Stored data =>
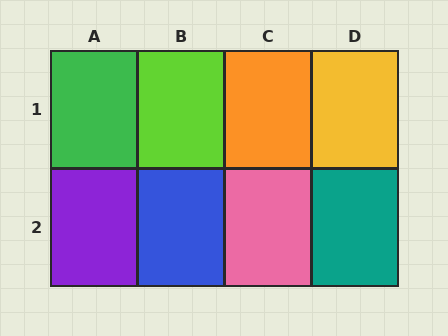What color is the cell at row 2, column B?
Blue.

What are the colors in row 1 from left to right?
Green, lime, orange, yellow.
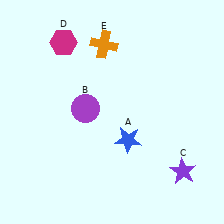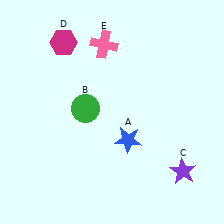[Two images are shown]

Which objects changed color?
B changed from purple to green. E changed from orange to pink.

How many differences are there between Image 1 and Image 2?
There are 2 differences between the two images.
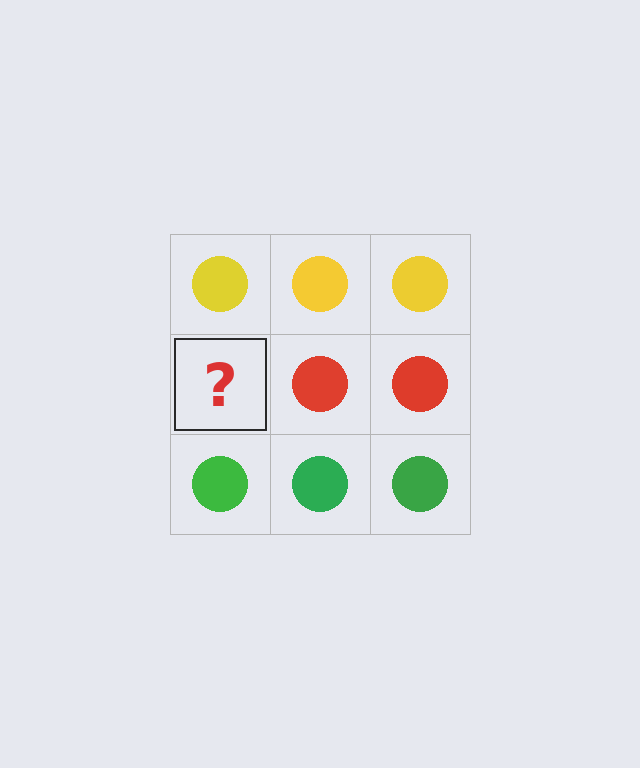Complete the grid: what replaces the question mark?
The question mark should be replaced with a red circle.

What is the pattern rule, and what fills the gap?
...
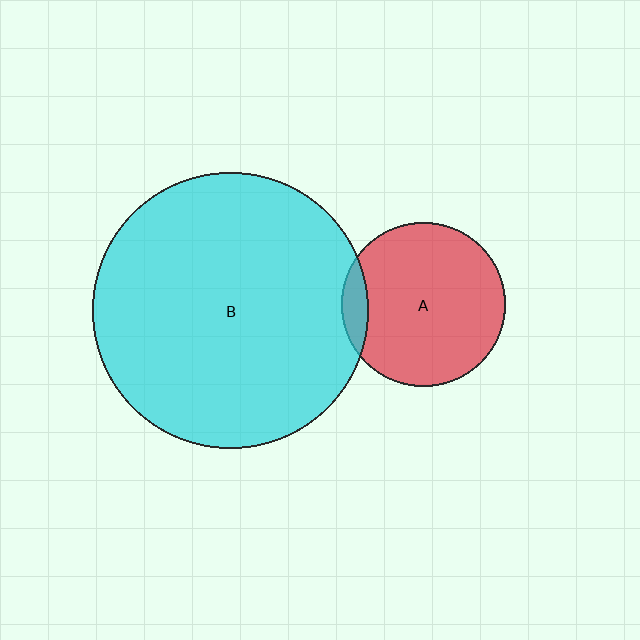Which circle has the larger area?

The exercise => The lines you need run from the one containing "Which objects changed color?" down to the one containing "What is the"; print them exactly, both ends included, and leave out pictures.

Complete response =>
Which objects changed color?
B changed from purple to green. E changed from orange to pink.

How many differences are there between Image 1 and Image 2?
There are 2 differences between the two images.
Complete the grid: what replaces the question mark?
The question mark should be replaced with a red circle.

What is the pattern rule, and what fills the gap?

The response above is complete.